▸ **Request**:
Print, exactly as given, each line of the data from the line containing "Is the blue star below the teal cross?" up to and including its last line.

[Dataset rows concerning shapes]
================
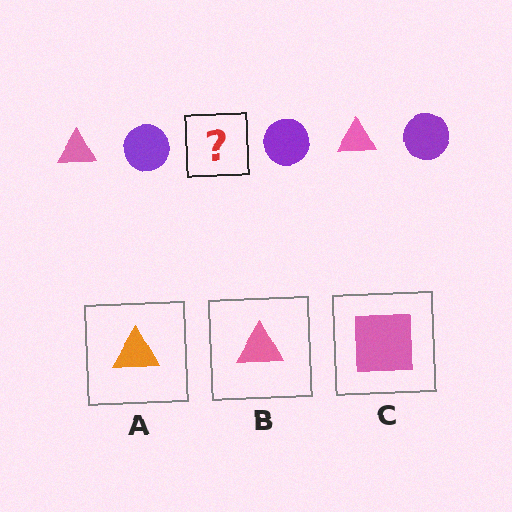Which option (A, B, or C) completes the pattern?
B.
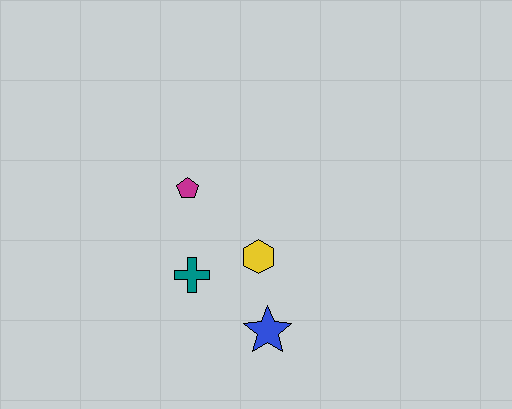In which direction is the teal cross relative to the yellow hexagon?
The teal cross is to the left of the yellow hexagon.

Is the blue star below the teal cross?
Yes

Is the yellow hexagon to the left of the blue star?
Yes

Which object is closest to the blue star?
The yellow hexagon is closest to the blue star.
================
▸ **Solution to this task**:
Is the blue star below the teal cross?
Yes

Is the yellow hexagon to the left of the blue star?
Yes

Which object is closest to the blue star?
The yellow hexagon is closest to the blue star.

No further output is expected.